+++ Provided data
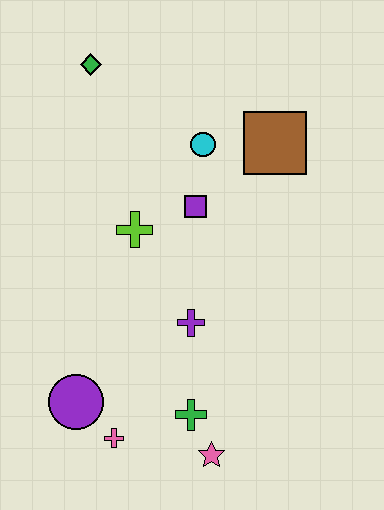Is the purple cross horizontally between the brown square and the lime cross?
Yes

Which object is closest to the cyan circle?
The purple square is closest to the cyan circle.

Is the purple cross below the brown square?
Yes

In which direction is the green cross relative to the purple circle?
The green cross is to the right of the purple circle.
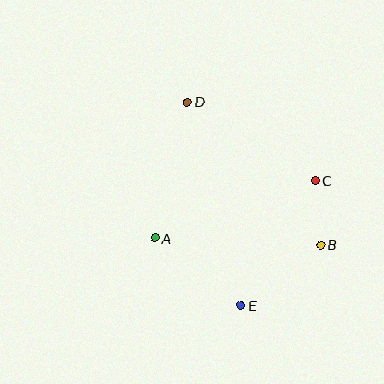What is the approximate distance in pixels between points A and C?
The distance between A and C is approximately 170 pixels.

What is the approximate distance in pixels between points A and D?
The distance between A and D is approximately 140 pixels.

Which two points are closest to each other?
Points B and C are closest to each other.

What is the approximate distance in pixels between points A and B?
The distance between A and B is approximately 166 pixels.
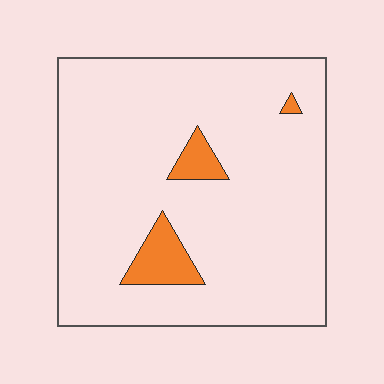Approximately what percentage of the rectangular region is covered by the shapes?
Approximately 5%.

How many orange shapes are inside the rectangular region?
3.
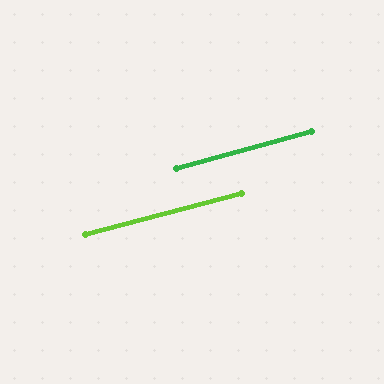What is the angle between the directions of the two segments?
Approximately 0 degrees.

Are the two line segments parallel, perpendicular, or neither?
Parallel — their directions differ by only 0.5°.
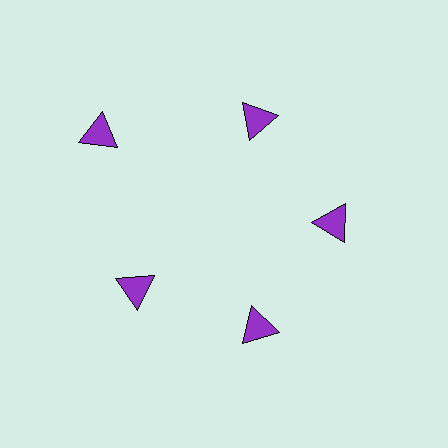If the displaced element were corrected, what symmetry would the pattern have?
It would have 5-fold rotational symmetry — the pattern would map onto itself every 72 degrees.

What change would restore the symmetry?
The symmetry would be restored by moving it inward, back onto the ring so that all 5 triangles sit at equal angles and equal distance from the center.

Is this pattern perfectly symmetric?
No. The 5 purple triangles are arranged in a ring, but one element near the 10 o'clock position is pushed outward from the center, breaking the 5-fold rotational symmetry.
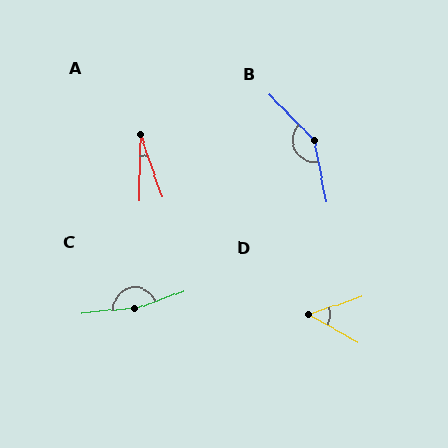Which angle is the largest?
C, at approximately 166 degrees.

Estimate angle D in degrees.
Approximately 48 degrees.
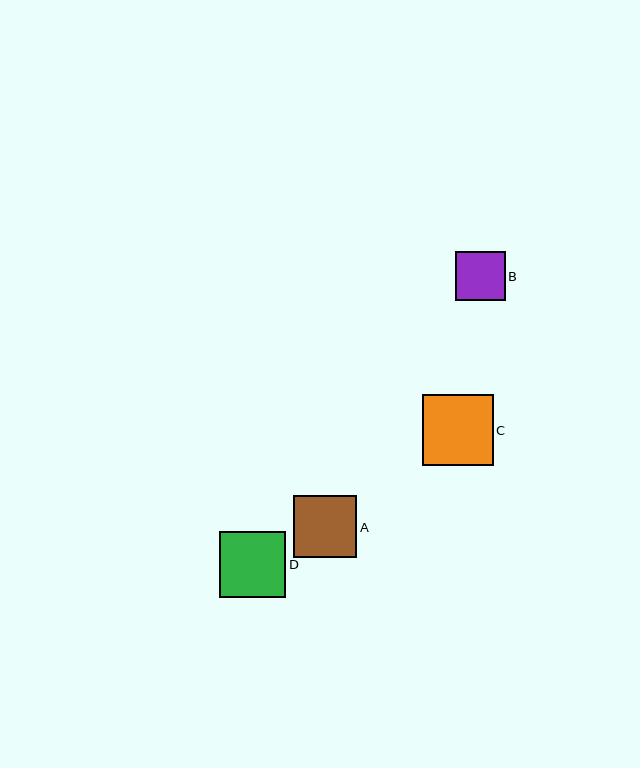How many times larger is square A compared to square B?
Square A is approximately 1.3 times the size of square B.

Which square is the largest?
Square C is the largest with a size of approximately 71 pixels.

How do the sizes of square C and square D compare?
Square C and square D are approximately the same size.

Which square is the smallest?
Square B is the smallest with a size of approximately 50 pixels.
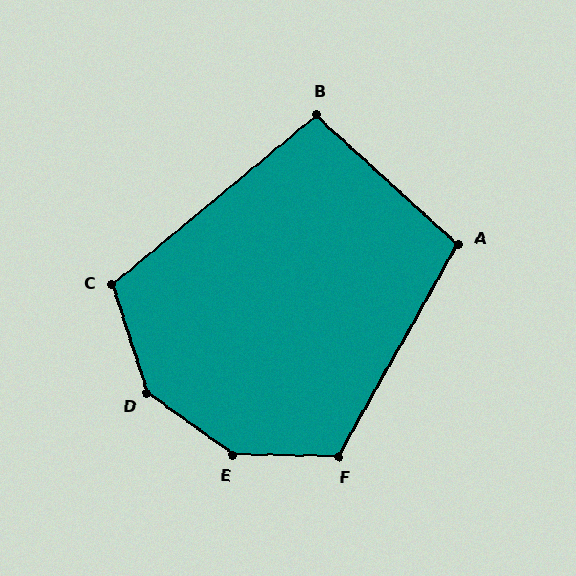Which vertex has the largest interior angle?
E, at approximately 145 degrees.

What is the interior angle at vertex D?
Approximately 143 degrees (obtuse).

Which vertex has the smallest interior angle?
B, at approximately 98 degrees.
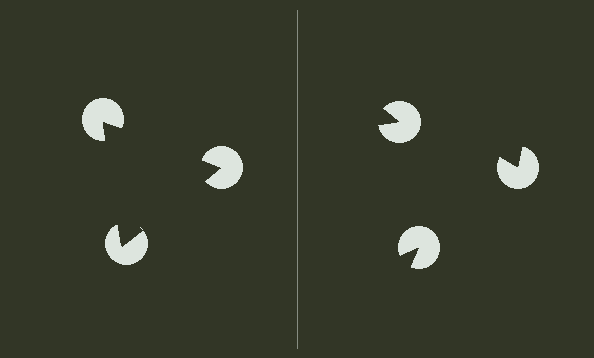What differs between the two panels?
The pac-man discs are positioned identically on both sides; only the wedge orientations differ. On the left they align to a triangle; on the right they are misaligned.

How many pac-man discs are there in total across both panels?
6 — 3 on each side.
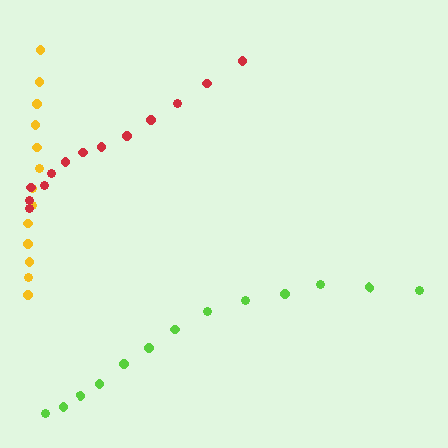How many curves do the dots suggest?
There are 3 distinct paths.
++++++
Challenge ::
Reproduce the material above in full and without alteration, but skip all pictures.

Solution below ::
Is the purple cross horizontally between the brown square and the lime cross?
Yes

Which object is closest to the cyan circle?
The purple square is closest to the cyan circle.

Is the purple cross below the brown square?
Yes

In which direction is the green cross relative to the purple circle?
The green cross is to the right of the purple circle.
What is the approximate distance in pixels between points A and C?
The distance between A and C is approximately 170 pixels.

What is the approximate distance in pixels between points A and D?
The distance between A and D is approximately 140 pixels.

Which two points are closest to each other?
Points B and C are closest to each other.

What is the approximate distance in pixels between points A and B?
The distance between A and B is approximately 166 pixels.
Approximately what percentage of the rectangular region is covered by the shapes?
Approximately 5%.

How many orange shapes are inside the rectangular region?
3.
What is the angle between the directions of the two segments?
Approximately 0 degrees.

Are the two line segments parallel, perpendicular, or neither?
Parallel — their directions differ by only 0.5°.
If the displaced element were corrected, what symmetry would the pattern have?
It would have 5-fold rotational symmetry — the pattern would map onto itself every 72 degrees.

What change would restore the symmetry?
The symmetry would be restored by moving it inward, back onto the ring so that all 5 triangles sit at equal angles and equal distance from the center.

Is this pattern perfectly symmetric?
No. The 5 purple triangles are arranged in a ring, but one element near the 10 o'clock position is pushed outward from the center, breaking the 5-fold rotational symmetry.
Which angle is the largest?
C, at approximately 166 degrees.

Estimate angle D in degrees.
Approximately 48 degrees.
How many times larger is square A compared to square B?
Square A is approximately 1.3 times the size of square B.

Which square is the largest?
Square C is the largest with a size of approximately 71 pixels.

How do the sizes of square C and square D compare?
Square C and square D are approximately the same size.

Which square is the smallest?
Square B is the smallest with a size of approximately 50 pixels.
Which vertex has the largest interior angle?
E, at approximately 145 degrees.

What is the interior angle at vertex D?
Approximately 143 degrees (obtuse).

Which vertex has the smallest interior angle?
B, at approximately 98 degrees.
What differs between the two panels?
The pac-man discs are positioned identically on both sides; only the wedge orientations differ. On the left they align to a triangle; on the right they are misaligned.

How many pac-man discs are there in total across both panels?
6 — 3 on each side.
How many curves do the dots suggest?
There are 3 distinct paths.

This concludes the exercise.